═════ Records shown ═════

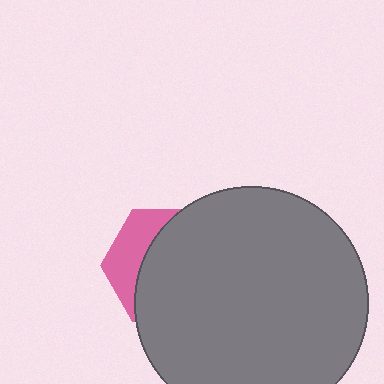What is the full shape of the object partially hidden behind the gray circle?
The partially hidden object is a pink hexagon.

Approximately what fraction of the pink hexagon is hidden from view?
Roughly 69% of the pink hexagon is hidden behind the gray circle.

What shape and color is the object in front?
The object in front is a gray circle.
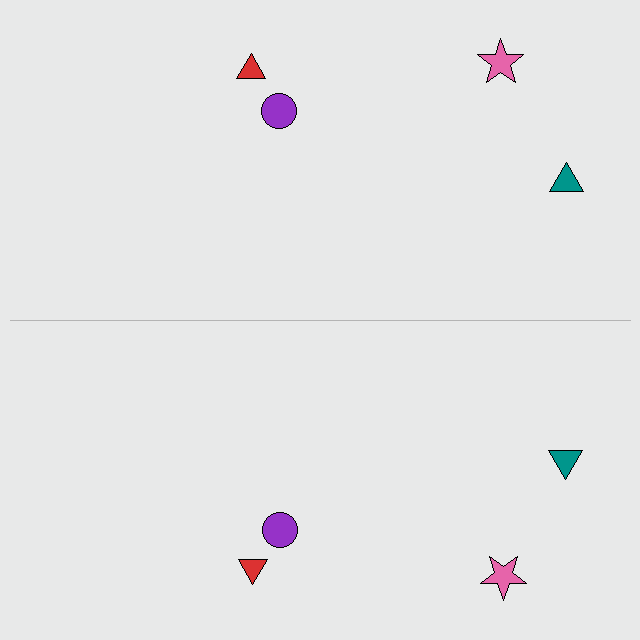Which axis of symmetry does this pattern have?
The pattern has a horizontal axis of symmetry running through the center of the image.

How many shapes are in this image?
There are 8 shapes in this image.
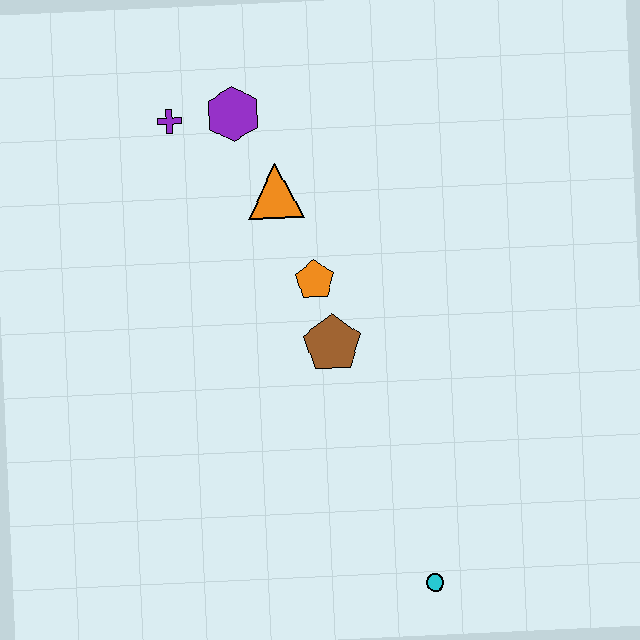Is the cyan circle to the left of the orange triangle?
No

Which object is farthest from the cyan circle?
The purple cross is farthest from the cyan circle.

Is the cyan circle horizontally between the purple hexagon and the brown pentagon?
No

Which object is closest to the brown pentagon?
The orange pentagon is closest to the brown pentagon.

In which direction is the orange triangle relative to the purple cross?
The orange triangle is to the right of the purple cross.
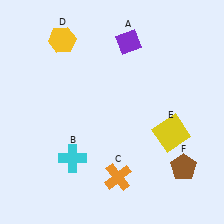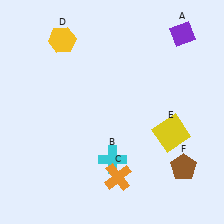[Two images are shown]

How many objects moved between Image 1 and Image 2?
2 objects moved between the two images.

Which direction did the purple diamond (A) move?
The purple diamond (A) moved right.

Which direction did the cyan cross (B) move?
The cyan cross (B) moved right.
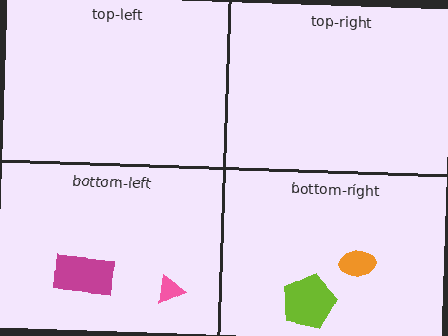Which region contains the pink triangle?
The bottom-left region.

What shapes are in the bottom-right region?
The orange ellipse, the lime pentagon.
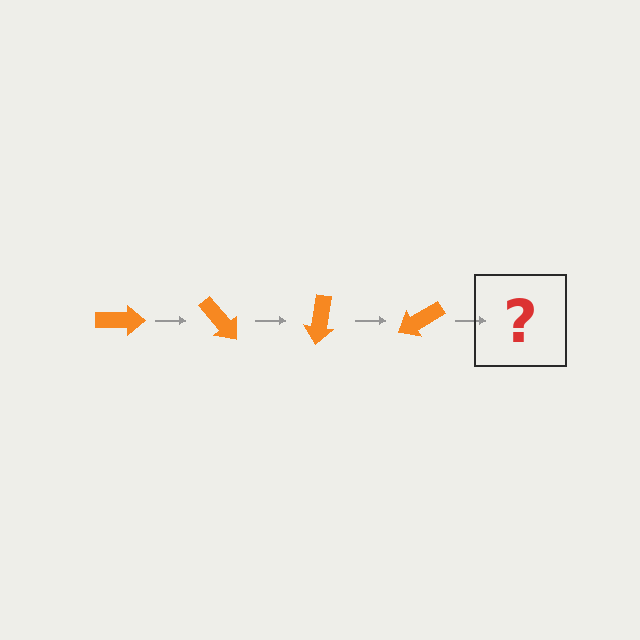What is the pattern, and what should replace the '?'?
The pattern is that the arrow rotates 50 degrees clockwise each step. The '?' should be an orange arrow rotated 200 degrees clockwise.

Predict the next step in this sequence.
The next step is an orange arrow rotated 200 degrees clockwise.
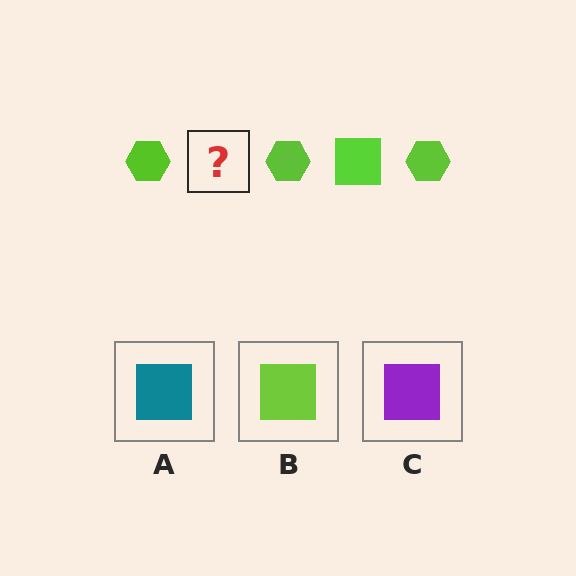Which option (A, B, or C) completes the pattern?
B.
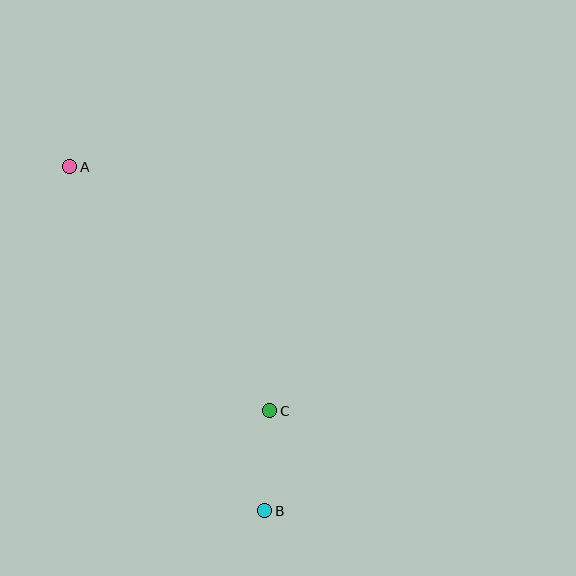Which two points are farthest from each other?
Points A and B are farthest from each other.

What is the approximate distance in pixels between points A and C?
The distance between A and C is approximately 316 pixels.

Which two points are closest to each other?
Points B and C are closest to each other.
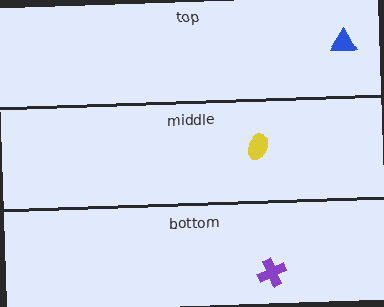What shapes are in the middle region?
The yellow ellipse.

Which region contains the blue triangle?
The top region.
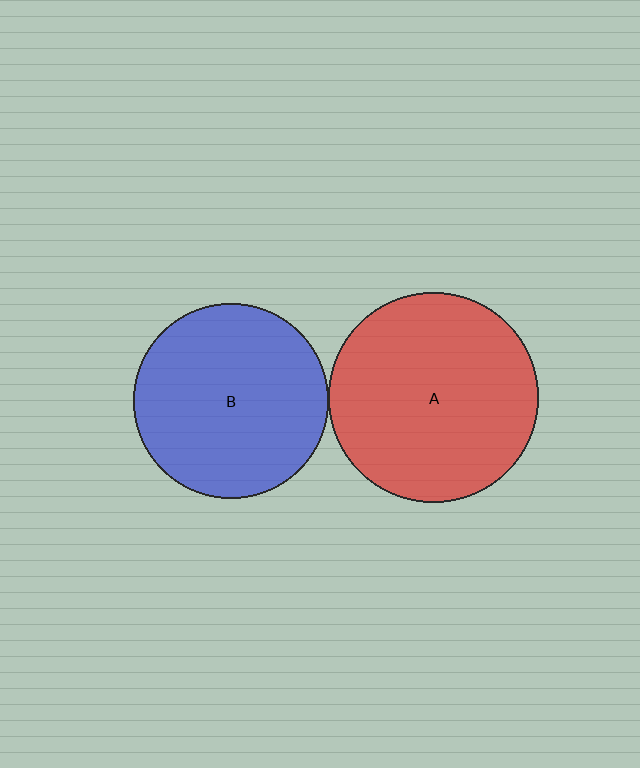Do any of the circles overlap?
No, none of the circles overlap.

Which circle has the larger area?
Circle A (red).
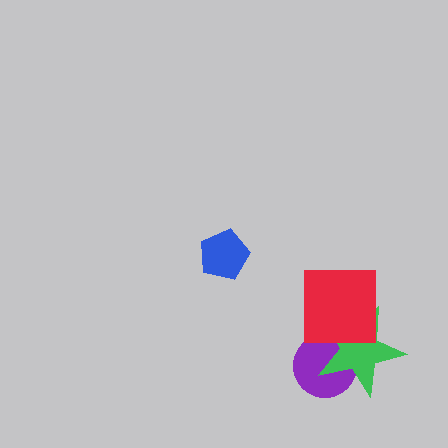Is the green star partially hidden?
Yes, it is partially covered by another shape.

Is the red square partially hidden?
No, no other shape covers it.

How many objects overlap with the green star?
2 objects overlap with the green star.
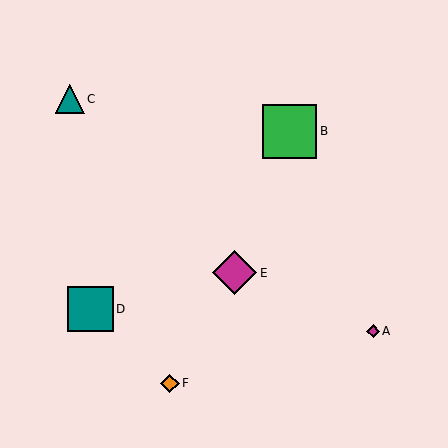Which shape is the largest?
The green square (labeled B) is the largest.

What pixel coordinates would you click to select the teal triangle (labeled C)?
Click at (70, 99) to select the teal triangle C.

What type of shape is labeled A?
Shape A is a magenta diamond.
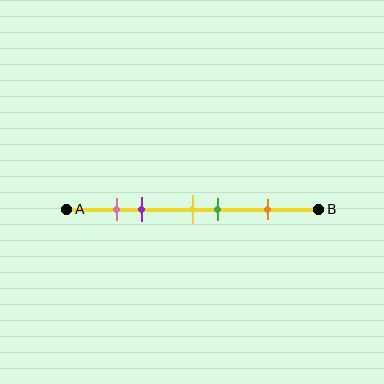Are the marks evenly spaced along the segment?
No, the marks are not evenly spaced.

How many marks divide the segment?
There are 5 marks dividing the segment.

═════

* [Exercise description]: Output the span from the line with "What type of shape is labeled A?" through the last line of the data, inclusive and exact, and omit every picture.

* [Result of this task]:
What type of shape is labeled A?
Shape A is a magenta diamond.
Are the marks evenly spaced along the segment?
No, the marks are not evenly spaced.

How many marks divide the segment?
There are 5 marks dividing the segment.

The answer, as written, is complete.